# Supplied material
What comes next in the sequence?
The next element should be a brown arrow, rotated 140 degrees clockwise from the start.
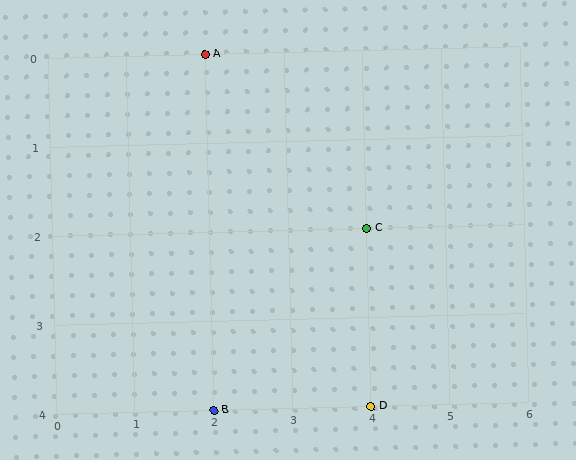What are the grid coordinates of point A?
Point A is at grid coordinates (2, 0).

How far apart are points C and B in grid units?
Points C and B are 2 columns and 2 rows apart (about 2.8 grid units diagonally).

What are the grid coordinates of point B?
Point B is at grid coordinates (2, 4).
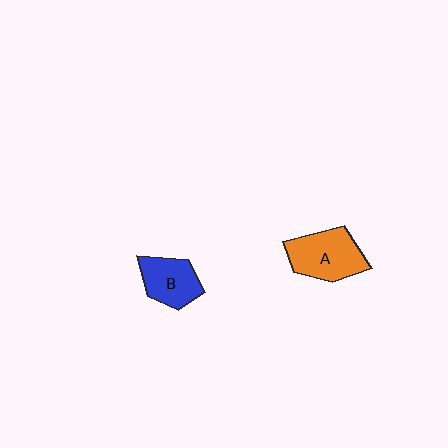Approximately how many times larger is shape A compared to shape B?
Approximately 1.3 times.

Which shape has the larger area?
Shape A (orange).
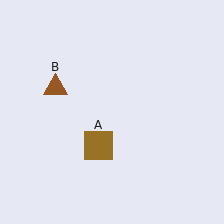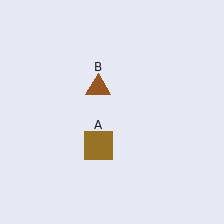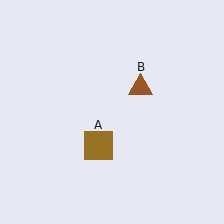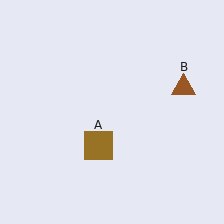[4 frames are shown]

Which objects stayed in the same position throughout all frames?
Brown square (object A) remained stationary.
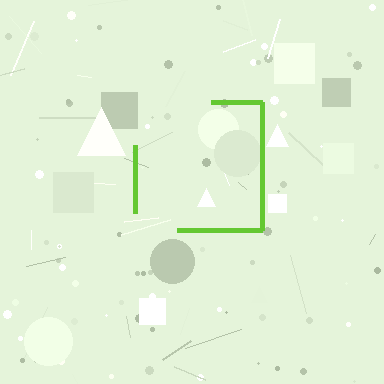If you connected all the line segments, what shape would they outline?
They would outline a square.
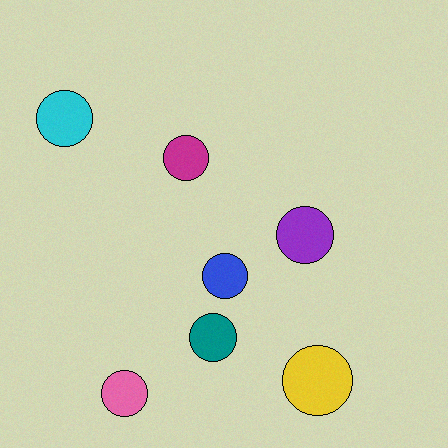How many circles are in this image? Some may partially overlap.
There are 7 circles.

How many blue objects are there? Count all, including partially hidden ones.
There is 1 blue object.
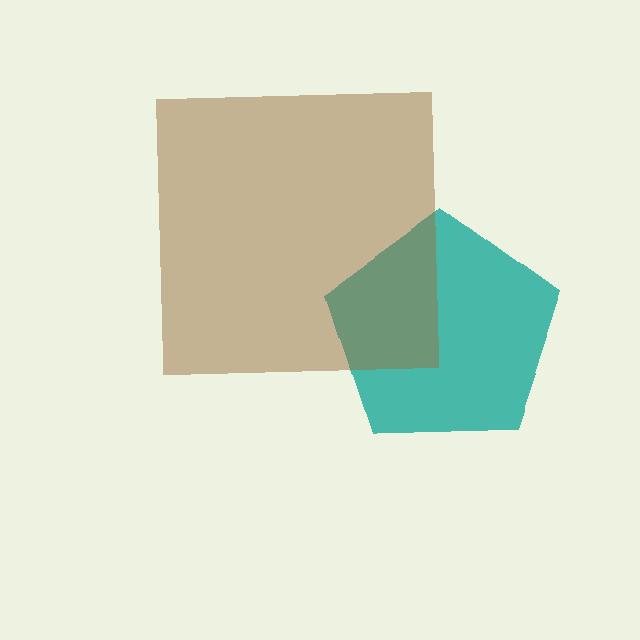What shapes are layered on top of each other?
The layered shapes are: a teal pentagon, a brown square.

# Aim of the exercise
Leave out all images, then reproduce the entries above exactly.

# Solution to this problem
What comes next in the sequence?
The next element should be a brown arrow, rotated 140 degrees clockwise from the start.
What are the grid coordinates of point A?
Point A is at grid coordinates (2, 0).

How far apart are points C and B in grid units?
Points C and B are 2 columns and 2 rows apart (about 2.8 grid units diagonally).

What are the grid coordinates of point B?
Point B is at grid coordinates (2, 4).
Approximately how many times larger is shape A compared to shape B?
Approximately 1.3 times.

Which shape has the larger area?
Shape A (orange).
[4 frames are shown]

Which objects stayed in the same position throughout all frames?
Brown square (object A) remained stationary.
If you connected all the line segments, what shape would they outline?
They would outline a square.
How many circles are in this image? Some may partially overlap.
There are 7 circles.

How many blue objects are there? Count all, including partially hidden ones.
There is 1 blue object.
What shapes are layered on top of each other?
The layered shapes are: a teal pentagon, a brown square.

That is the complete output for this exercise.